Retype every entry exactly, character for character.
** START Material for the task **
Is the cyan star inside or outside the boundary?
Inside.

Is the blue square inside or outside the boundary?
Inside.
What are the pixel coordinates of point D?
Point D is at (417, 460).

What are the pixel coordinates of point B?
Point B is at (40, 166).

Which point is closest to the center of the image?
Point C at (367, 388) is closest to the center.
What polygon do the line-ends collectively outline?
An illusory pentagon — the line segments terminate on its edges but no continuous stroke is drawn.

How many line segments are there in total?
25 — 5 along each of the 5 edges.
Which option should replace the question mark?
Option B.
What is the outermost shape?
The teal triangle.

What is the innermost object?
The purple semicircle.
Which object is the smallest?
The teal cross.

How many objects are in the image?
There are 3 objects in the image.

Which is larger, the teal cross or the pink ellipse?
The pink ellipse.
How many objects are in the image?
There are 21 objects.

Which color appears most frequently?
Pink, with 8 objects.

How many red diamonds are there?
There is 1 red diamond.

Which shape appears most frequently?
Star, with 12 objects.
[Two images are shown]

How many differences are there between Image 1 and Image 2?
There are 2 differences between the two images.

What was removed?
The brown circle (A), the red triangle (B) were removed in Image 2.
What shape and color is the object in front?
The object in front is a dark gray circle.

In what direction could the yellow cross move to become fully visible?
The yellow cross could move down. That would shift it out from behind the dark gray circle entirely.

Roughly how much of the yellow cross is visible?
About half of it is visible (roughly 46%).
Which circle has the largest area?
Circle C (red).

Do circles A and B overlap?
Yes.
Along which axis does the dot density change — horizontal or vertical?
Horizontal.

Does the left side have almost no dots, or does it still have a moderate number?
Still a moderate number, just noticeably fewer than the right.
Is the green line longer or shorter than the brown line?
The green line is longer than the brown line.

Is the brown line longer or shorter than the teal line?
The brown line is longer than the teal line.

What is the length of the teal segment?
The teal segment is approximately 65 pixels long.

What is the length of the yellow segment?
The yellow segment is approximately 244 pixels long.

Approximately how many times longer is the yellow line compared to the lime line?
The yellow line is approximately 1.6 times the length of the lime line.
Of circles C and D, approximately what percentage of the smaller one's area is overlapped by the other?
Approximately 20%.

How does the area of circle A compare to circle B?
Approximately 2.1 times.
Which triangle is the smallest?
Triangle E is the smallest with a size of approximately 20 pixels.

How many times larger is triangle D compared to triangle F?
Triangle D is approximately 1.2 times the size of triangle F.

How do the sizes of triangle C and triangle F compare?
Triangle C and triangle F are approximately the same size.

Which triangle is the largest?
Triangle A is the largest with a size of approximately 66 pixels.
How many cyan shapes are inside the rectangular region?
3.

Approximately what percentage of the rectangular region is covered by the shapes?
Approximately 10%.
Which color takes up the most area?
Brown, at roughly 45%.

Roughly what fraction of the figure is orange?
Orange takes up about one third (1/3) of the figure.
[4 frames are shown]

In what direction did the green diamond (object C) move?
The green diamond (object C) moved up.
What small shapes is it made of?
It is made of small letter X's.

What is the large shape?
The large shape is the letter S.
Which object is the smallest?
** END Material for the task **
▶ [Solved exercise]
Is the cyan star inside or outside the boundary?
Inside.

Is the blue square inside or outside the boundary?
Inside.
What are the pixel coordinates of point D?
Point D is at (417, 460).

What are the pixel coordinates of point B?
Point B is at (40, 166).

Which point is closest to the center of the image?
Point C at (367, 388) is closest to the center.
What polygon do the line-ends collectively outline?
An illusory pentagon — the line segments terminate on its edges but no continuous stroke is drawn.

How many line segments are there in total?
25 — 5 along each of the 5 edges.
Which option should replace the question mark?
Option B.
What is the outermost shape?
The teal triangle.

What is the innermost object?
The purple semicircle.
Which object is the smallest?
The teal cross.

How many objects are in the image?
There are 3 objects in the image.

Which is larger, the teal cross or the pink ellipse?
The pink ellipse.
How many objects are in the image?
There are 21 objects.

Which color appears most frequently?
Pink, with 8 objects.

How many red diamonds are there?
There is 1 red diamond.

Which shape appears most frequently?
Star, with 12 objects.
[Two images are shown]

How many differences are there between Image 1 and Image 2?
There are 2 differences between the two images.

What was removed?
The brown circle (A), the red triangle (B) were removed in Image 2.
What shape and color is the object in front?
The object in front is a dark gray circle.

In what direction could the yellow cross move to become fully visible?
The yellow cross could move down. That would shift it out from behind the dark gray circle entirely.

Roughly how much of the yellow cross is visible?
About half of it is visible (roughly 46%).
Which circle has the largest area?
Circle C (red).

Do circles A and B overlap?
Yes.
Along which axis does the dot density change — horizontal or vertical?
Horizontal.

Does the left side have almost no dots, or does it still have a moderate number?
Still a moderate number, just noticeably fewer than the right.
Is the green line longer or shorter than the brown line?
The green line is longer than the brown line.

Is the brown line longer or shorter than the teal line?
The brown line is longer than the teal line.

What is the length of the teal segment?
The teal segment is approximately 65 pixels long.

What is the length of the yellow segment?
The yellow segment is approximately 244 pixels long.

Approximately how many times longer is the yellow line compared to the lime line?
The yellow line is approximately 1.6 times the length of the lime line.
Of circles C and D, approximately what percentage of the smaller one's area is overlapped by the other?
Approximately 20%.

How does the area of circle A compare to circle B?
Approximately 2.1 times.
Which triangle is the smallest?
Triangle E is the smallest with a size of approximately 20 pixels.

How many times larger is triangle D compared to triangle F?
Triangle D is approximately 1.2 times the size of triangle F.

How do the sizes of triangle C and triangle F compare?
Triangle C and triangle F are approximately the same size.

Which triangle is the largest?
Triangle A is the largest with a size of approximately 66 pixels.
How many cyan shapes are inside the rectangular region?
3.

Approximately what percentage of the rectangular region is covered by the shapes?
Approximately 10%.
Which color takes up the most area?
Brown, at roughly 45%.

Roughly what fraction of the figure is orange?
Orange takes up about one third (1/3) of the figure.
[4 frames are shown]

In what direction did the green diamond (object C) move?
The green diamond (object C) moved up.
What small shapes is it made of?
It is made of small letter X's.

What is the large shape?
The large shape is the letter S.
Which object is the smallest?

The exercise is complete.